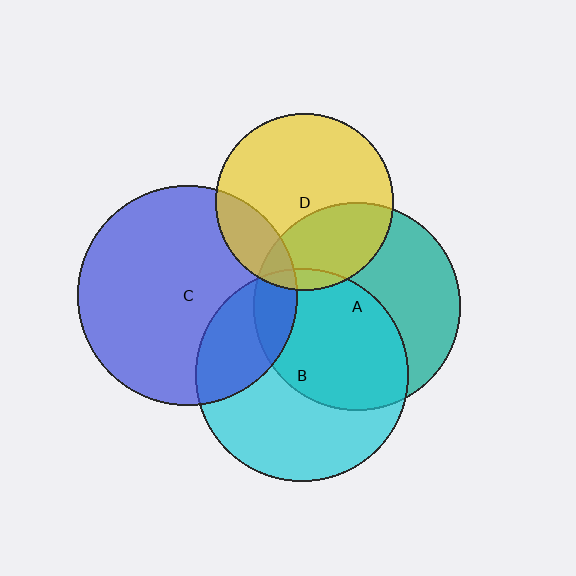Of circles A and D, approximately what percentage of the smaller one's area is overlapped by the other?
Approximately 30%.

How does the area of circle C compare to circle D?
Approximately 1.5 times.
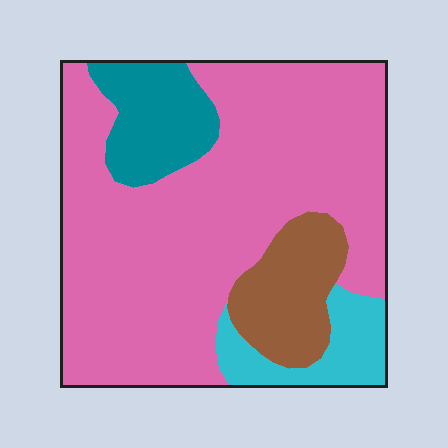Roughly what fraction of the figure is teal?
Teal takes up less than a quarter of the figure.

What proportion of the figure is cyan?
Cyan takes up about one tenth (1/10) of the figure.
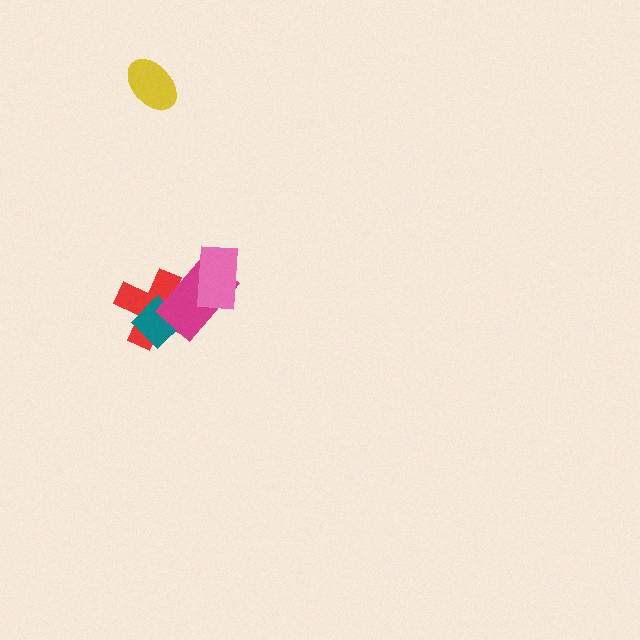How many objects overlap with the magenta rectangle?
3 objects overlap with the magenta rectangle.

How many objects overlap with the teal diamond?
2 objects overlap with the teal diamond.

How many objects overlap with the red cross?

——————

= What you are asked to do =
Without the pictures, transcribe the listing above exactly.

= Expected answer =
Of circles A and D, approximately what percentage of the smaller one's area is overlapped by the other?
Approximately 30%.

How does the area of circle C compare to circle D?
Approximately 1.5 times.
Roughly what fraction of the figure is teal?
Teal takes up less than a quarter of the figure.

What proportion of the figure is cyan?
Cyan takes up about one tenth (1/10) of the figure.
How many objects overlap with the magenta rectangle?
3 objects overlap with the magenta rectangle.

How many objects overlap with the teal diamond?
2 objects overlap with the teal diamond.

How many objects overlap with the red cross?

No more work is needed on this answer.